WHAT TO PRODUCE:
Go through the entries and transcribe each one exactly, dropping the pictures.

▬▬▬▬▬▬▬▬▬▬

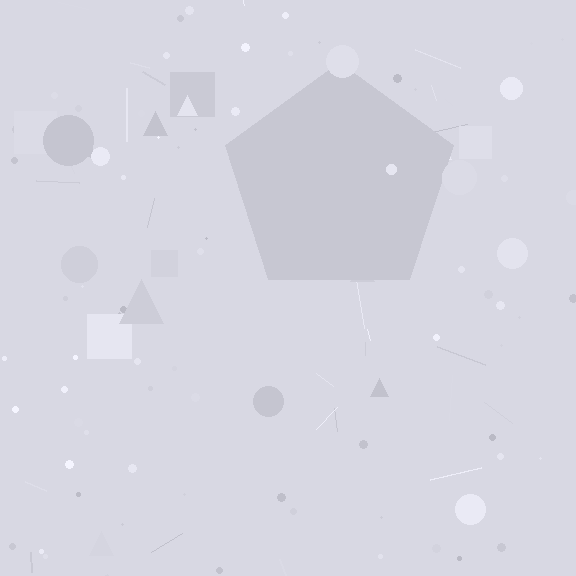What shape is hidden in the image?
A pentagon is hidden in the image.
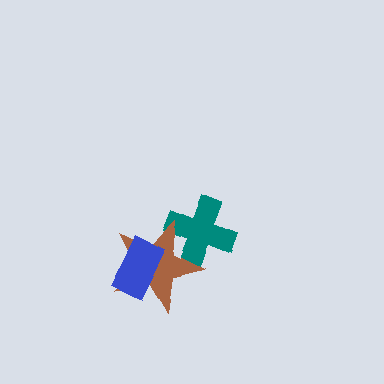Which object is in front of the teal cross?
The brown star is in front of the teal cross.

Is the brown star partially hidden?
Yes, it is partially covered by another shape.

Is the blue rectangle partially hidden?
No, no other shape covers it.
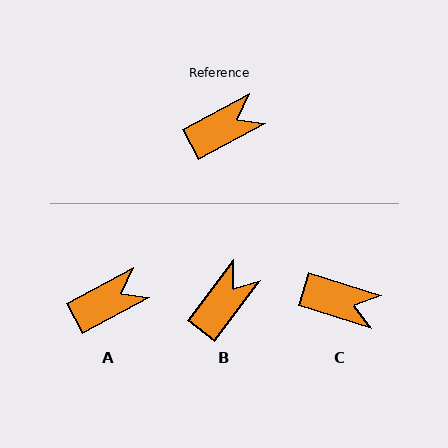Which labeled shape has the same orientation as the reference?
A.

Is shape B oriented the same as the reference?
No, it is off by about 25 degrees.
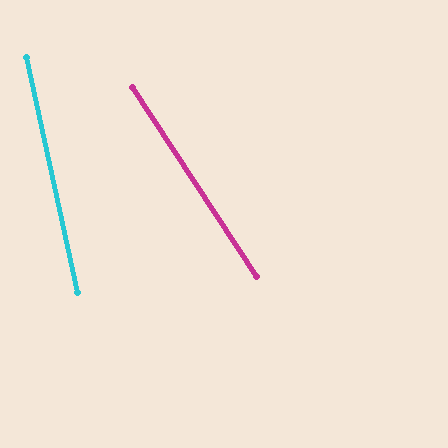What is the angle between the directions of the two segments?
Approximately 21 degrees.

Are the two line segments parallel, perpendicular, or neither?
Neither parallel nor perpendicular — they differ by about 21°.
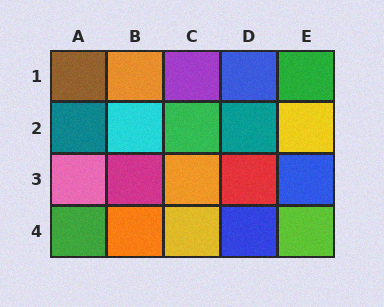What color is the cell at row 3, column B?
Magenta.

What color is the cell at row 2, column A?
Teal.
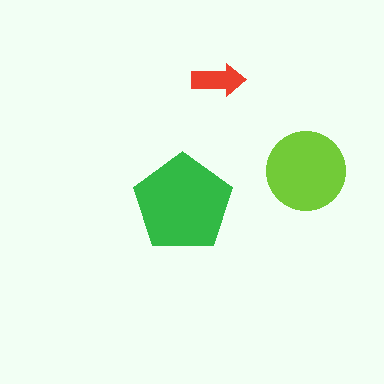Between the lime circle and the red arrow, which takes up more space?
The lime circle.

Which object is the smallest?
The red arrow.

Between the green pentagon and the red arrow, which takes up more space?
The green pentagon.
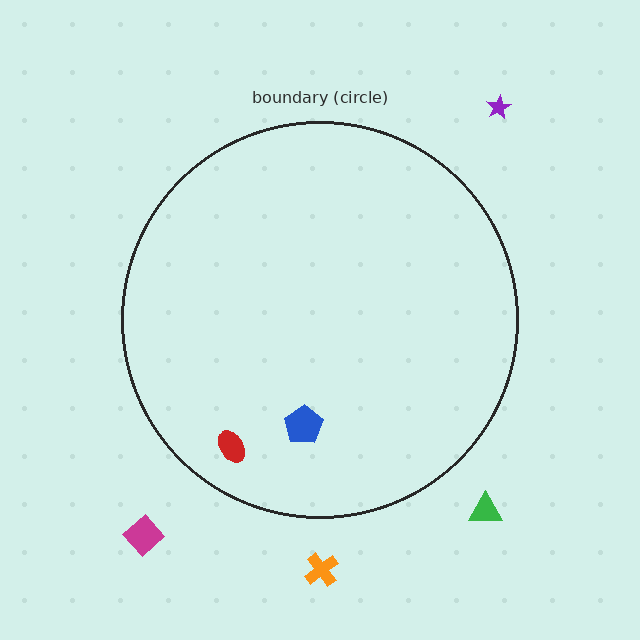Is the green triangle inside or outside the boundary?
Outside.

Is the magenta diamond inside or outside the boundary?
Outside.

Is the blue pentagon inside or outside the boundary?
Inside.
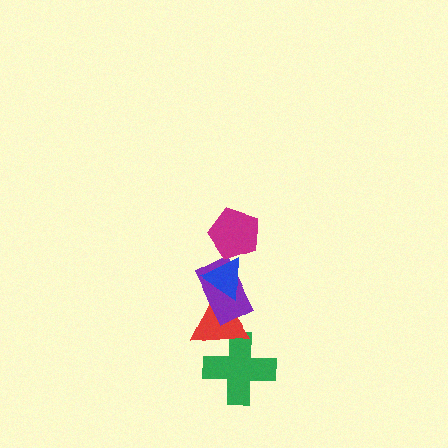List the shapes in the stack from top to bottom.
From top to bottom: the magenta pentagon, the blue triangle, the purple rectangle, the red triangle, the green cross.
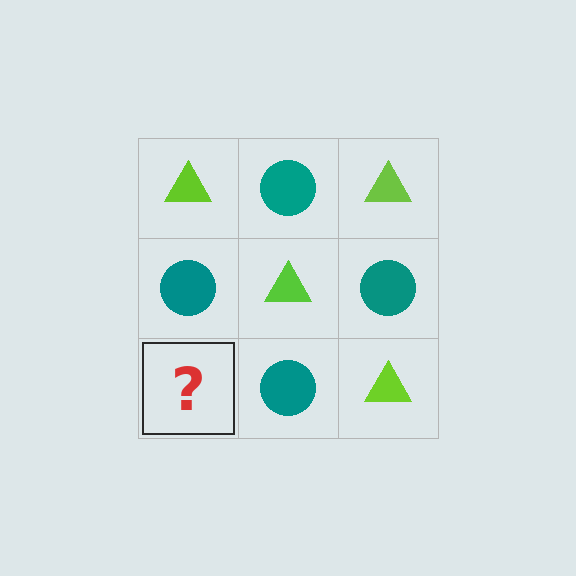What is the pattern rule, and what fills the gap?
The rule is that it alternates lime triangle and teal circle in a checkerboard pattern. The gap should be filled with a lime triangle.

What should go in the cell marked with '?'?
The missing cell should contain a lime triangle.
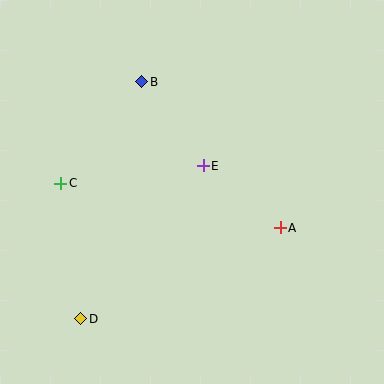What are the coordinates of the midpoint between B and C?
The midpoint between B and C is at (101, 133).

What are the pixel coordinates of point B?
Point B is at (142, 82).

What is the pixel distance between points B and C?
The distance between B and C is 130 pixels.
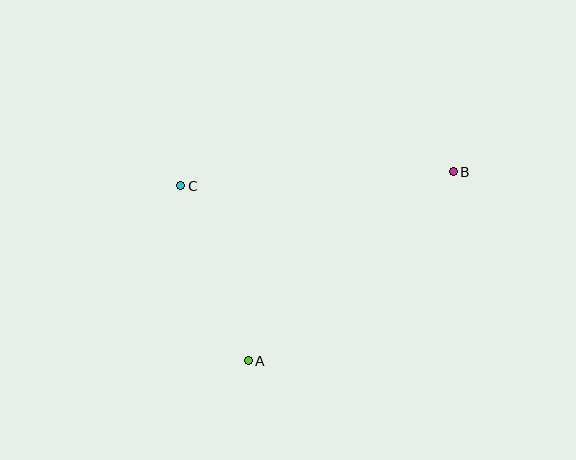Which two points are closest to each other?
Points A and C are closest to each other.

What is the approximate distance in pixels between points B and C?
The distance between B and C is approximately 273 pixels.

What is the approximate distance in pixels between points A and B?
The distance between A and B is approximately 279 pixels.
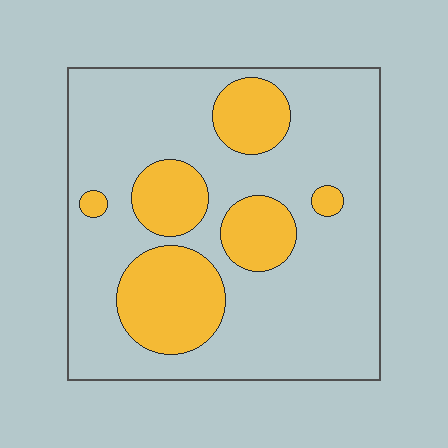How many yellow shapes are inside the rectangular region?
6.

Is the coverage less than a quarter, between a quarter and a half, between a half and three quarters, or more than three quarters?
Between a quarter and a half.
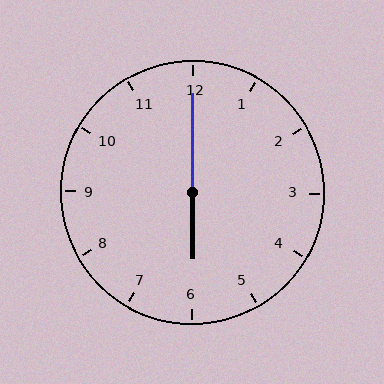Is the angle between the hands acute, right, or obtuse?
It is obtuse.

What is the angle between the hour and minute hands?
Approximately 180 degrees.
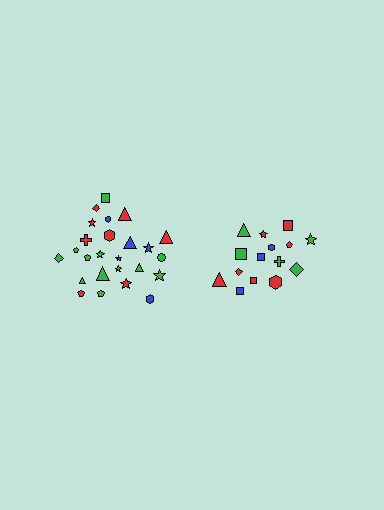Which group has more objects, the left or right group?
The left group.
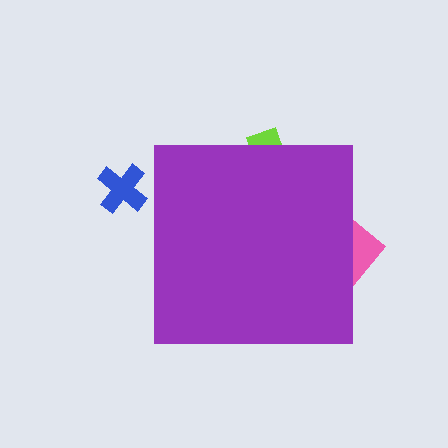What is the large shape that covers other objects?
A purple square.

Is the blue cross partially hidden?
No, the blue cross is fully visible.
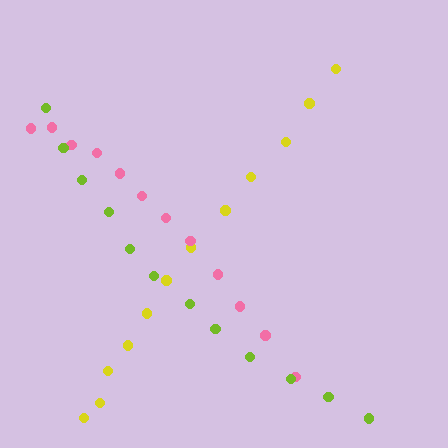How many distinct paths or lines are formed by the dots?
There are 3 distinct paths.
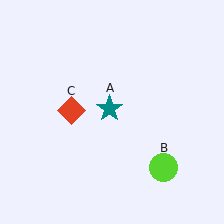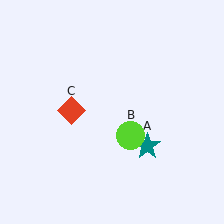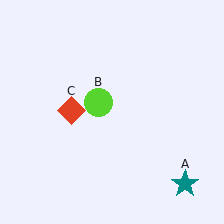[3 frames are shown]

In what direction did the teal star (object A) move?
The teal star (object A) moved down and to the right.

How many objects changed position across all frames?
2 objects changed position: teal star (object A), lime circle (object B).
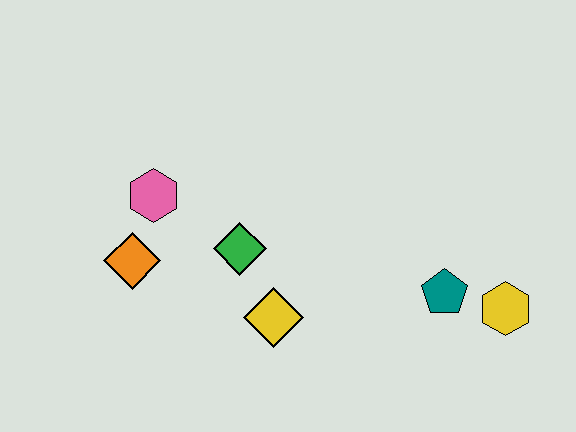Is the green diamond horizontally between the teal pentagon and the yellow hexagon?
No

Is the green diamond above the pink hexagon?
No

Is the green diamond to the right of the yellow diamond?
No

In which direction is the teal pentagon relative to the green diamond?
The teal pentagon is to the right of the green diamond.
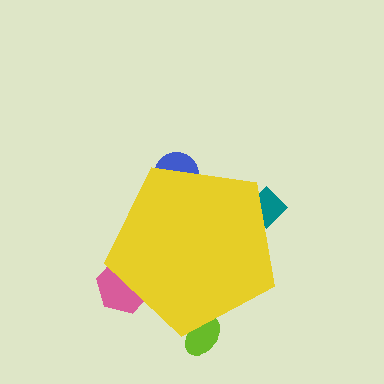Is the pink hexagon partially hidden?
Yes, the pink hexagon is partially hidden behind the yellow pentagon.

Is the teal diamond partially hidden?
Yes, the teal diamond is partially hidden behind the yellow pentagon.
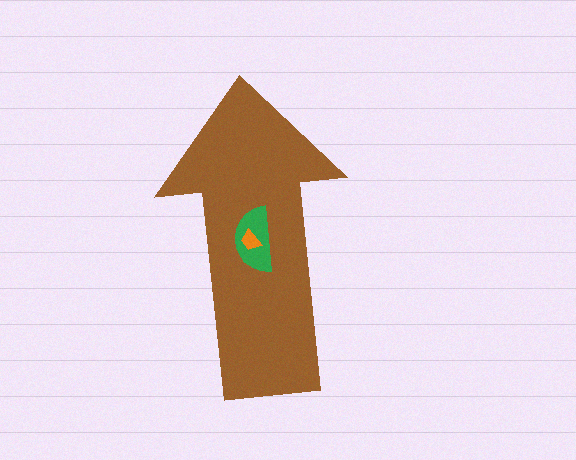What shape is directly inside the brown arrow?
The green semicircle.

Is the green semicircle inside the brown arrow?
Yes.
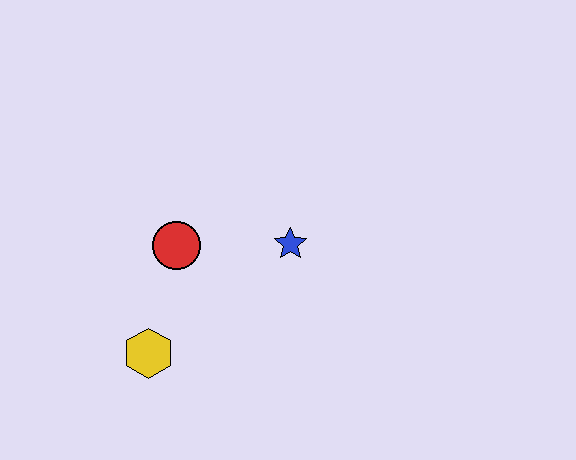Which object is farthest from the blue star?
The yellow hexagon is farthest from the blue star.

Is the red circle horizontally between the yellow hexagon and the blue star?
Yes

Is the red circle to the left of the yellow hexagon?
No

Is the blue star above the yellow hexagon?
Yes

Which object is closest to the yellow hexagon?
The red circle is closest to the yellow hexagon.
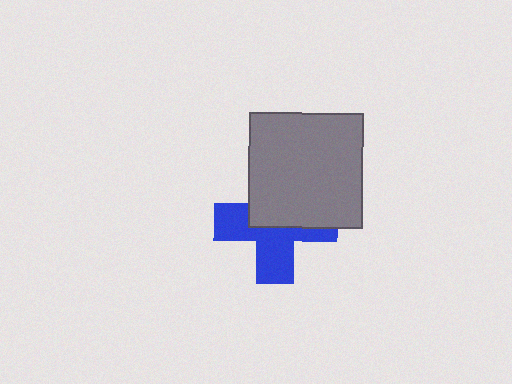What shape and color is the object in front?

▬▬▬▬▬▬▬▬▬▬

OUTPUT FOR THIS TASK:
What shape is hidden in the image?
A pentagon is hidden in the image.
Which object is in front of the teal cross?
The brown star is in front of the teal cross.

Is the brown star partially hidden?
Yes, it is partially covered by another shape.

Is the blue rectangle partially hidden?
No, no other shape covers it.
Which labeled shape has the same orientation as the reference?
A.

Is shape B oriented the same as the reference?
No, it is off by about 25 degrees.
What is the angle between the directions of the two segments?
Approximately 21 degrees.

Are the two line segments parallel, perpendicular, or neither?
Neither parallel nor perpendicular — they differ by about 21°.
What color is the cell at row 3, column B?
Magenta.

What color is the cell at row 2, column A?
Teal.
Between the lime circle and the red arrow, which takes up more space?
The lime circle.

Which object is the smallest?
The red arrow.

Between the green pentagon and the red arrow, which takes up more space?
The green pentagon.
Is the green triangle inside or outside the boundary?
Outside.

Is the magenta diamond inside or outside the boundary?
Outside.

Is the blue pentagon inside or outside the boundary?
Inside.
List the shapes in the stack from top to bottom.
From top to bottom: the magenta pentagon, the blue triangle, the purple rectangle, the red triangle, the green cross.
What is the pattern rule, and what fills the gap?
The rule is that it alternates lime triangle and teal circle in a checkerboard pattern. The gap should be filled with a lime triangle.

What should go in the cell marked with '?'?
The missing cell should contain a lime triangle.
What are the coordinates of the midpoint between B and C?
The midpoint between B and C is at (101, 133).

What are the pixel coordinates of point B?
Point B is at (142, 82).

What is the pixel distance between points B and C?
The distance between B and C is 130 pixels.
Which two points are closest to each other?
Points A and C are closest to each other.

What is the approximate distance in pixels between points B and C?
The distance between B and C is approximately 273 pixels.

What is the approximate distance in pixels between points A and B?
The distance between A and B is approximately 279 pixels.
How many yellow shapes are inside the rectangular region?
6.

Is the coverage less than a quarter, between a quarter and a half, between a half and three quarters, or more than three quarters?
Between a quarter and a half.
Is the angle between the hands acute, right, or obtuse?
It is obtuse.

What is the angle between the hour and minute hands?
Approximately 180 degrees.
Which group has more objects, the left or right group?
The left group.
What is the large shape that covers other objects?
A purple square.

Is the blue cross partially hidden?
No, the blue cross is fully visible.
How many distinct paths or lines are formed by the dots?
There are 3 distinct paths.
[3 frames are shown]

In what direction did the teal star (object A) move?
The teal star (object A) moved down and to the right.

How many objects changed position across all frames?
2 objects changed position: teal star (object A), lime circle (object B).
Is the green diamond horizontally between the teal pentagon and the yellow hexagon?
No

Is the green diamond above the pink hexagon?
No

Is the green diamond to the right of the yellow diamond?
No

In which direction is the teal pentagon relative to the green diamond?
The teal pentagon is to the right of the green diamond.
Is the pink hexagon partially hidden?
Yes, the pink hexagon is partially hidden behind the yellow pentagon.

Is the teal diamond partially hidden?
Yes, the teal diamond is partially hidden behind the yellow pentagon.
What shape is directly inside the brown arrow?
The green semicircle.

Is the green semicircle inside the brown arrow?
Yes.
Which object is farthest from the blue star?
The yellow hexagon is farthest from the blue star.

Is the red circle horizontally between the yellow hexagon and the blue star?
Yes

Is the red circle to the left of the yellow hexagon?
No

Is the blue star above the yellow hexagon?
Yes

Which object is closest to the yellow hexagon?
The red circle is closest to the yellow hexagon.
What shape and color is the object in front?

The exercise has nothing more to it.